(Dataset items)
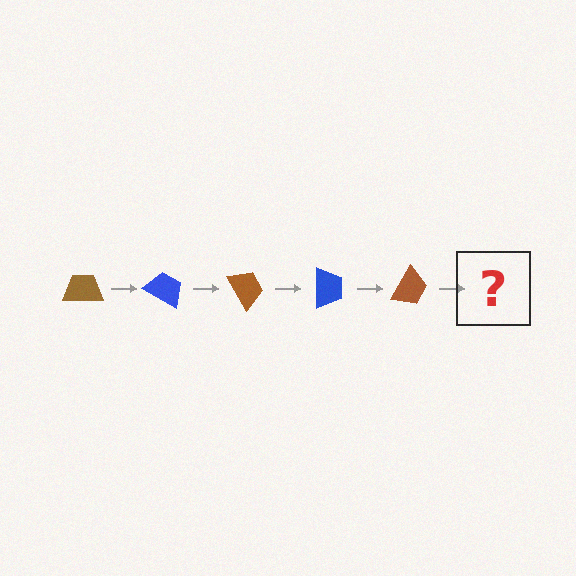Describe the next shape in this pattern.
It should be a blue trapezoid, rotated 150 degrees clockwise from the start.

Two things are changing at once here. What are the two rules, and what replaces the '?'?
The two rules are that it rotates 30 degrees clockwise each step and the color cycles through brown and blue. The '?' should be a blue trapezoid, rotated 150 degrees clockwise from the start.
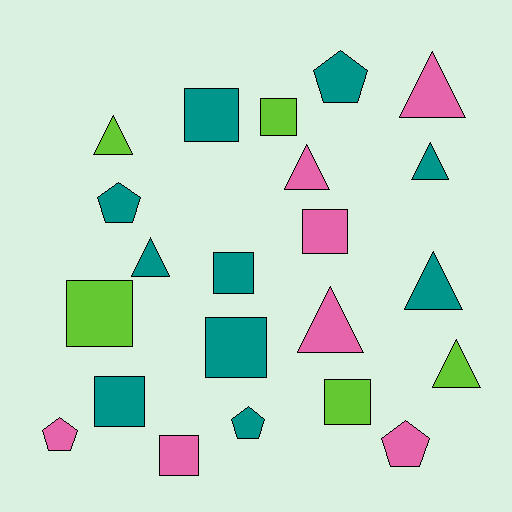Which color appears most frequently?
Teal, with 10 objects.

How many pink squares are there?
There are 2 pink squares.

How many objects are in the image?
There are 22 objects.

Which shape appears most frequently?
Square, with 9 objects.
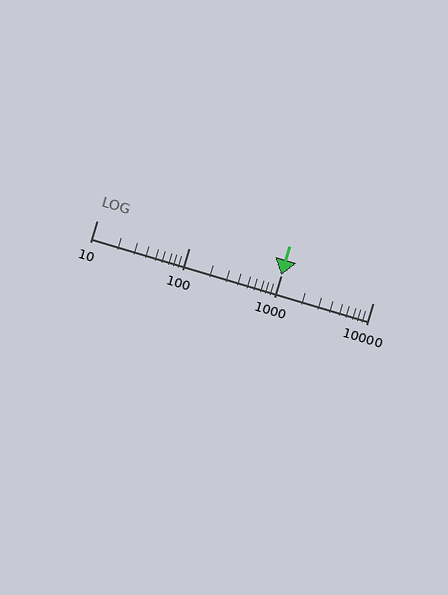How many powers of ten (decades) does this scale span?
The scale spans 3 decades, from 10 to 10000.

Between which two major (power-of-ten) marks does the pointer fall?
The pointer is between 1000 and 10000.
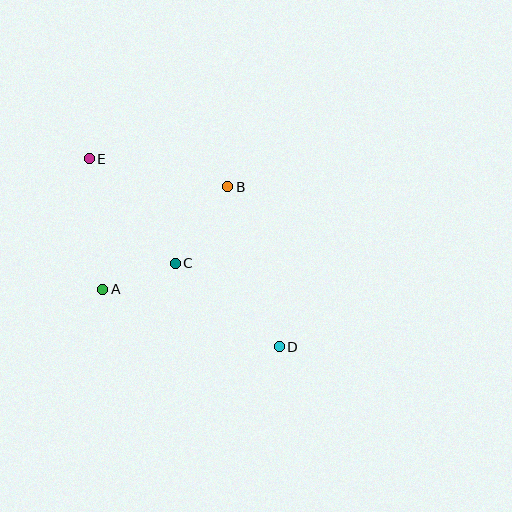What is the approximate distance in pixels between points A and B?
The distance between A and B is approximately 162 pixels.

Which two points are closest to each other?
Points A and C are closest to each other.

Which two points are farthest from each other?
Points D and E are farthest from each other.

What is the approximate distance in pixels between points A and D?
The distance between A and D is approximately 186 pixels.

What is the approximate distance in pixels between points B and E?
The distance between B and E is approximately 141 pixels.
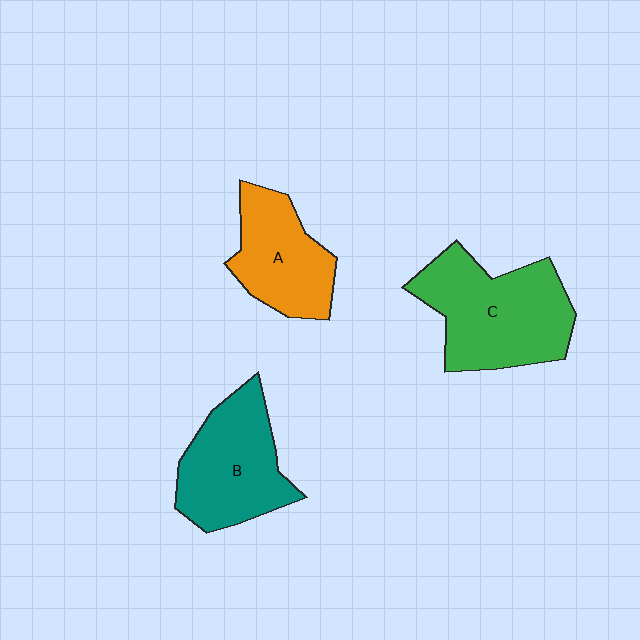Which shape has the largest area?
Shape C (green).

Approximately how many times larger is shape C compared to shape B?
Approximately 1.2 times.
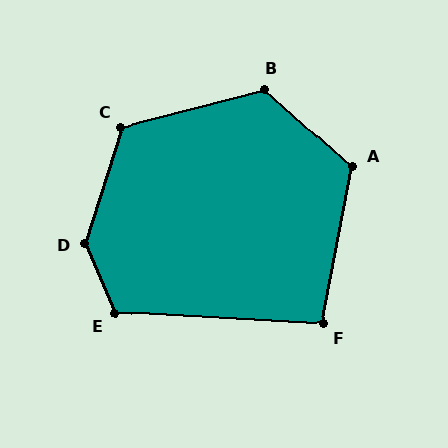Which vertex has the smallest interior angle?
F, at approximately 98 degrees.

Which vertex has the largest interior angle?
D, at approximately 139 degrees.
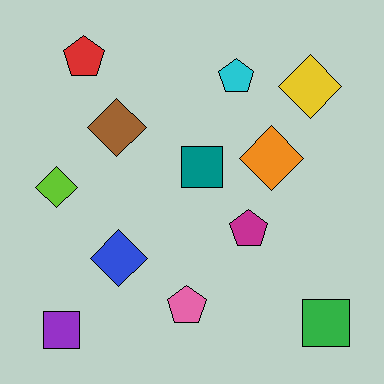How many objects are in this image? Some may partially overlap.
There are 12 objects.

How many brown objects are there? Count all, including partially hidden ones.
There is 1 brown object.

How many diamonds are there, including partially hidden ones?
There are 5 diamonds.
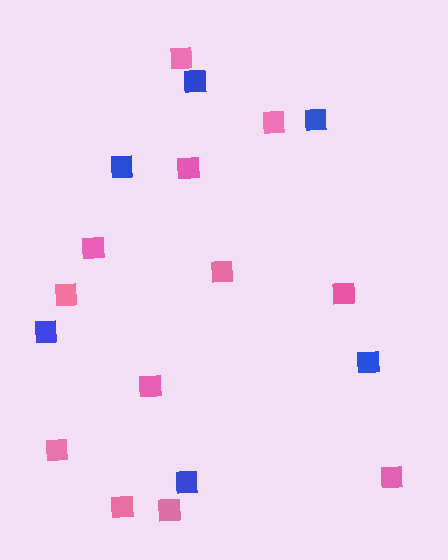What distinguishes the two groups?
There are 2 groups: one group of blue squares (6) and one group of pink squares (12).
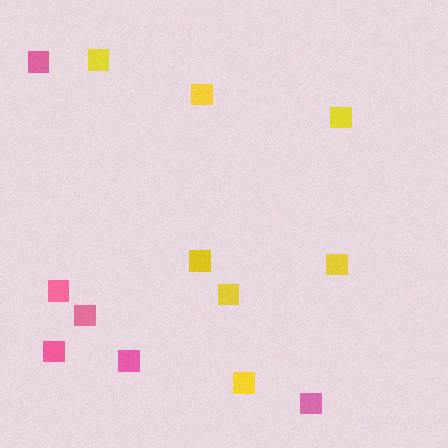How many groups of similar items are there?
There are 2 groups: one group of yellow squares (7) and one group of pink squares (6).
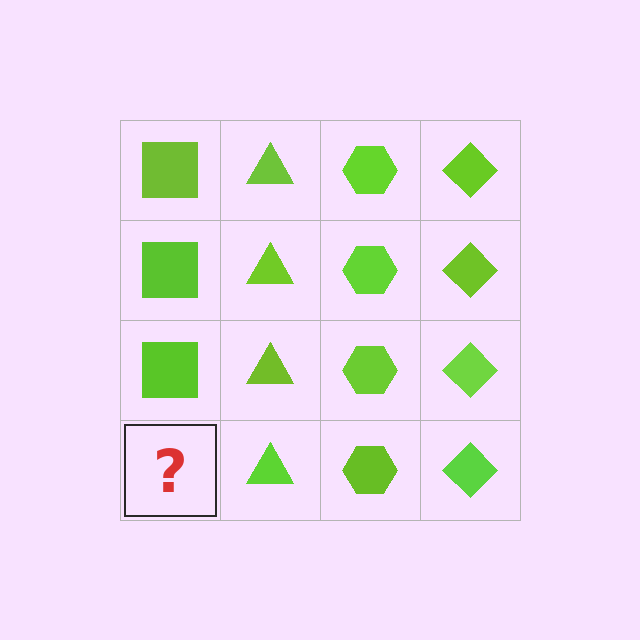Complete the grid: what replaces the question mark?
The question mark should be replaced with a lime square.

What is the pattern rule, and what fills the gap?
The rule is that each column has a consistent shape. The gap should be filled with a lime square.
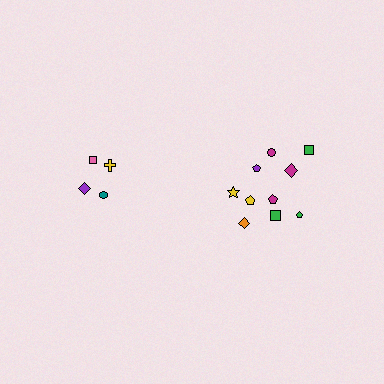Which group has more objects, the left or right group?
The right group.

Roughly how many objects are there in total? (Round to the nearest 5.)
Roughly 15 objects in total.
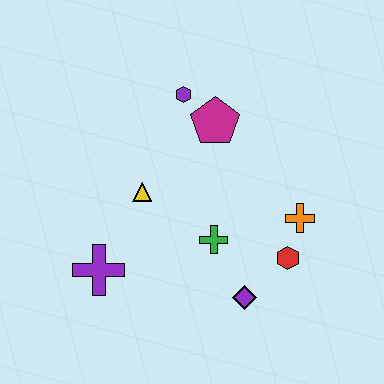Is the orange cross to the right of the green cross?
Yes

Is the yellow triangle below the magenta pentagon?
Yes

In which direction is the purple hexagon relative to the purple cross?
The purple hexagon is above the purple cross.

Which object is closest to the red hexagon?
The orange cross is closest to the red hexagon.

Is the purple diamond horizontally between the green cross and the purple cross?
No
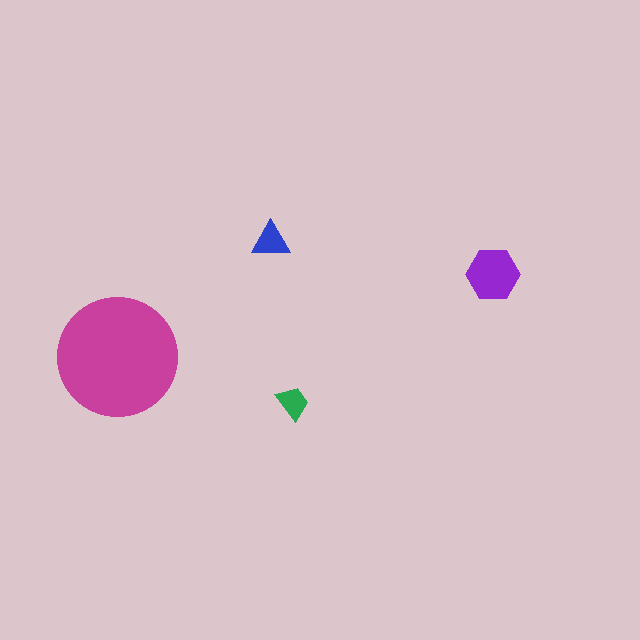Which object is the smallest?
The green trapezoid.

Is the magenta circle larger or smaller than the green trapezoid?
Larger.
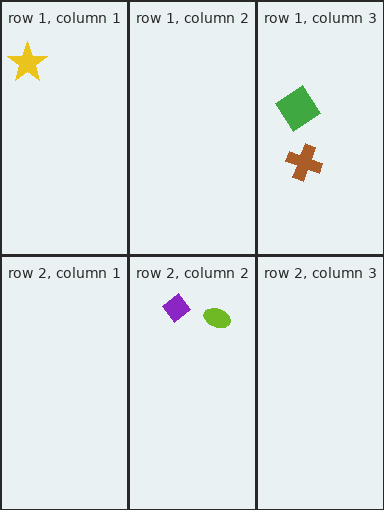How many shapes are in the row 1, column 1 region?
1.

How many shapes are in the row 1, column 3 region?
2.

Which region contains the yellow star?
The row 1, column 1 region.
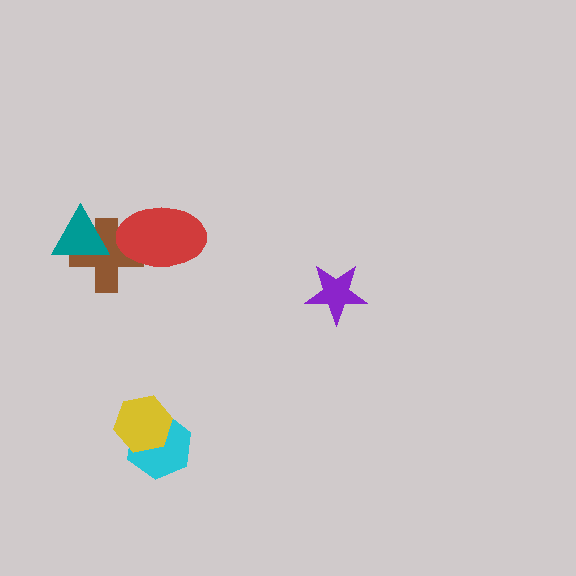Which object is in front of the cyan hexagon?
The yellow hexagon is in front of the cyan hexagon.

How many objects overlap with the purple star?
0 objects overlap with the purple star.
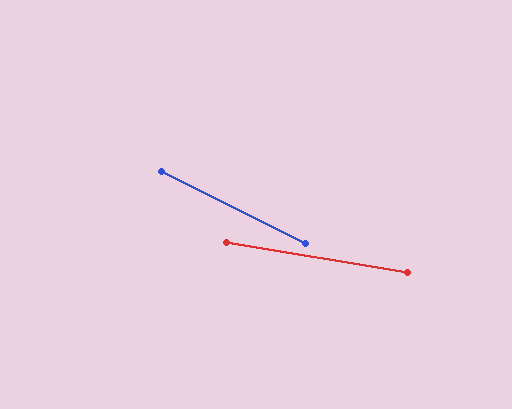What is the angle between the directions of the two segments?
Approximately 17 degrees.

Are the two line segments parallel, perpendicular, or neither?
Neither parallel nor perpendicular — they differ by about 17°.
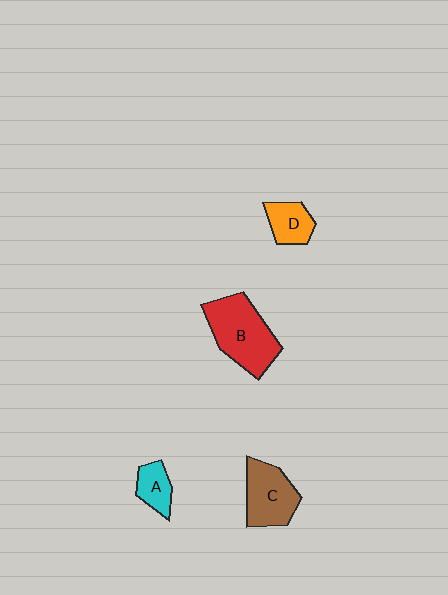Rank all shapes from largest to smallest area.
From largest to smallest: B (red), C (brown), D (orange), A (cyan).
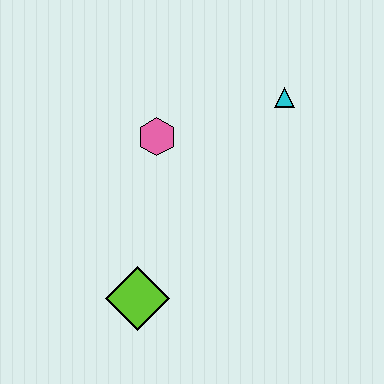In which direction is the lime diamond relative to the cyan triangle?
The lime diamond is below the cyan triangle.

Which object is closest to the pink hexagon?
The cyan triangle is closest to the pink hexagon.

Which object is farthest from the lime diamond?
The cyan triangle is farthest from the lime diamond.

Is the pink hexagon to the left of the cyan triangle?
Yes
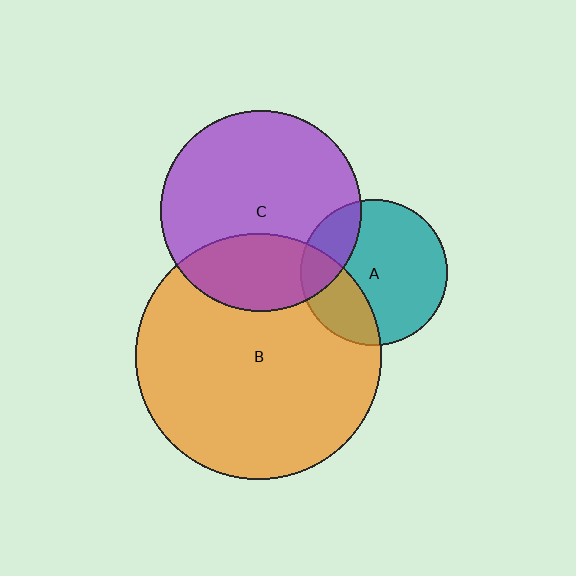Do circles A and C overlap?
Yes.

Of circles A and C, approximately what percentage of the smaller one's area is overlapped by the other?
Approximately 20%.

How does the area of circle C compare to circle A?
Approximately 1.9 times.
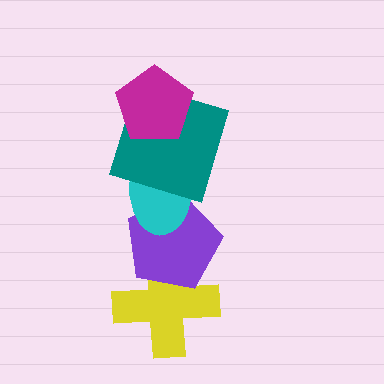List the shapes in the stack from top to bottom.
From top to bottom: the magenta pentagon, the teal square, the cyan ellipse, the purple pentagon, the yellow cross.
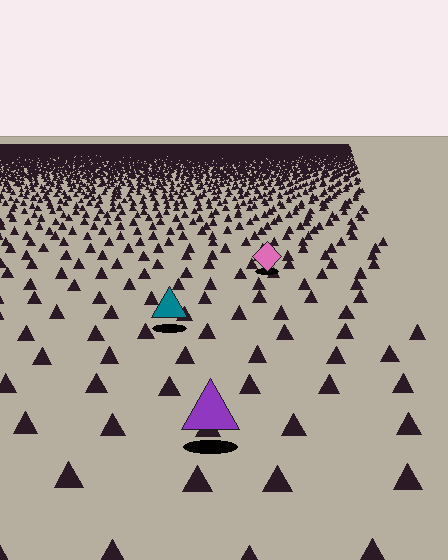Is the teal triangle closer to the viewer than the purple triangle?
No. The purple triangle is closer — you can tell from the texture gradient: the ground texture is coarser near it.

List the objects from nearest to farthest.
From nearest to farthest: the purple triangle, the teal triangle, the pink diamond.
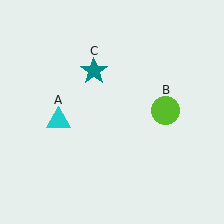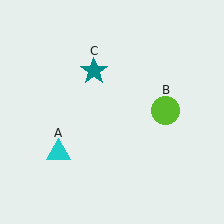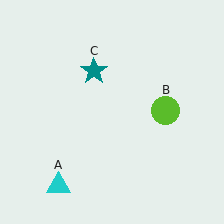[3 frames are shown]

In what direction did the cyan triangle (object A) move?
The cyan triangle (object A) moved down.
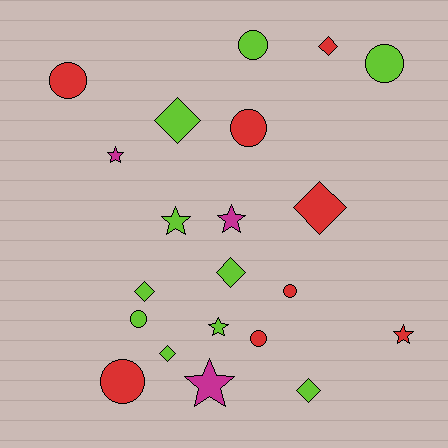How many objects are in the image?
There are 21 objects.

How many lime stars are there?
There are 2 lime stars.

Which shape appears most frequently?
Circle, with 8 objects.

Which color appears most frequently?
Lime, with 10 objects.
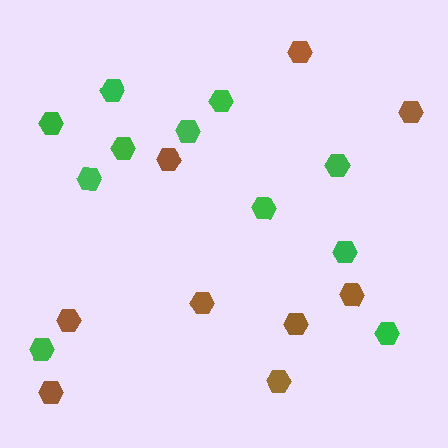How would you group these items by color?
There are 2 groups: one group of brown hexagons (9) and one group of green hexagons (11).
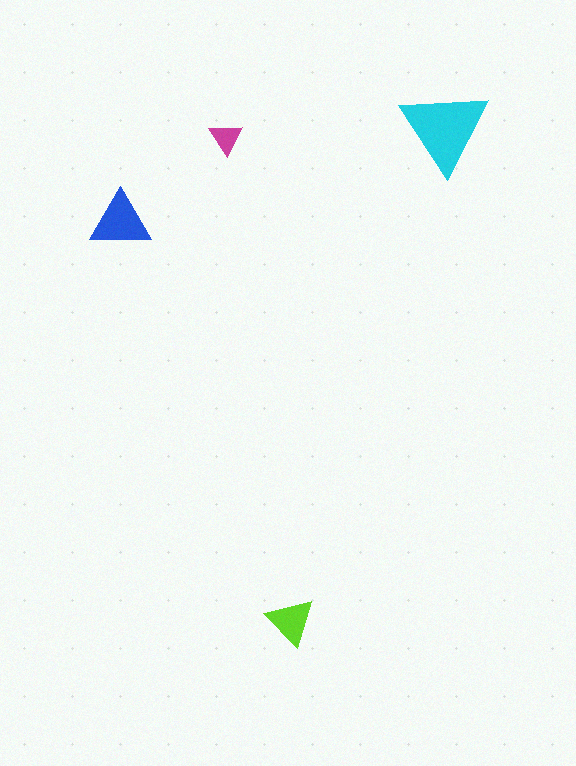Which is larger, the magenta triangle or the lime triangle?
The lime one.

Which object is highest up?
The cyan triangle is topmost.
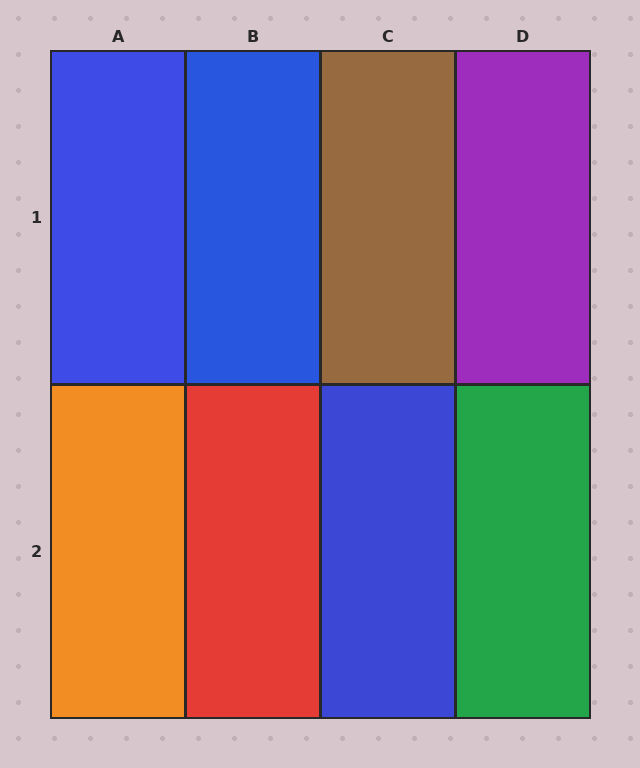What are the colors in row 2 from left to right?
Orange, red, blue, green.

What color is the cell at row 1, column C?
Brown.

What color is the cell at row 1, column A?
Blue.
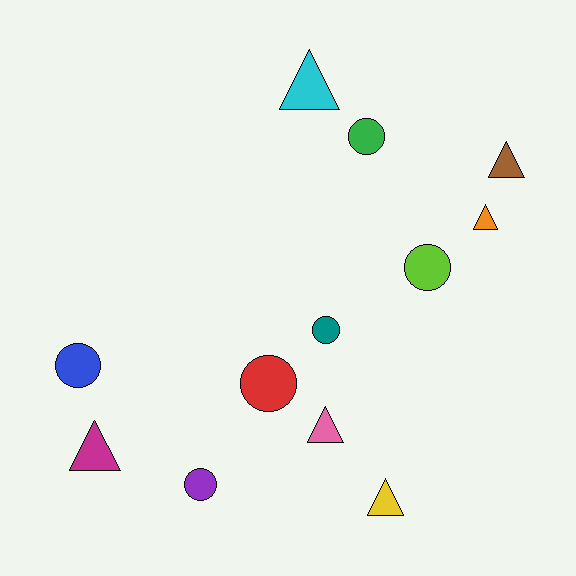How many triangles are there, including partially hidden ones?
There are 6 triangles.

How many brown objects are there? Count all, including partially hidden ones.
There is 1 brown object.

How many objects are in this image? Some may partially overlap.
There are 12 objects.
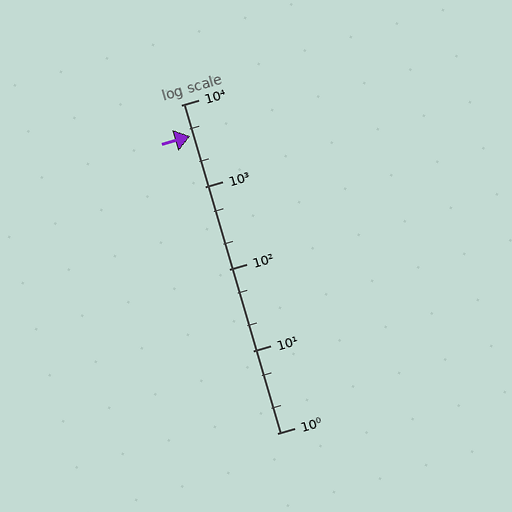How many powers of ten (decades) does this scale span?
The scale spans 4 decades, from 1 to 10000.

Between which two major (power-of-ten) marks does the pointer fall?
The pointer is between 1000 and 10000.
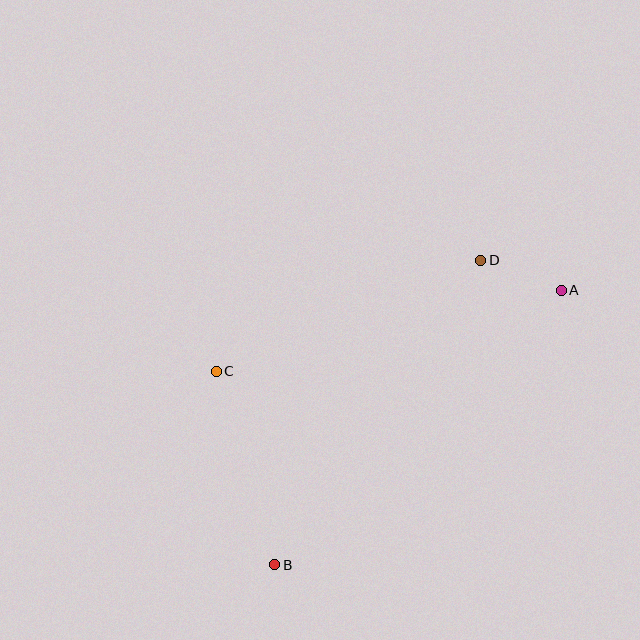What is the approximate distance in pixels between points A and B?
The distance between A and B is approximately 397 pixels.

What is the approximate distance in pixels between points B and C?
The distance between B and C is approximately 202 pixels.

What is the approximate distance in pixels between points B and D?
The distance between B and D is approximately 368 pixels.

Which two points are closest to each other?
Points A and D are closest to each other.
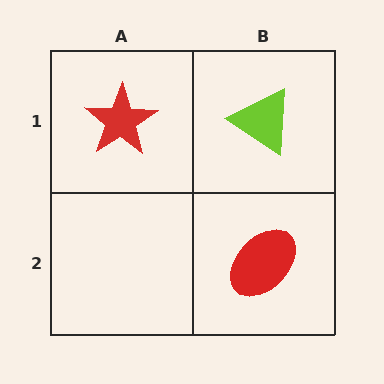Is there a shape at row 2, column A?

* [TASK BRIEF]: Print exactly the lines from the line with "points B and D?" through the end of the data, both ends included, and print no pictures.

* [TASK RESPONSE]:
What is the approximate distance in pixels between points B and D?
The distance between B and D is approximately 368 pixels.

Which two points are closest to each other?
Points A and D are closest to each other.
Is there a shape at row 2, column A?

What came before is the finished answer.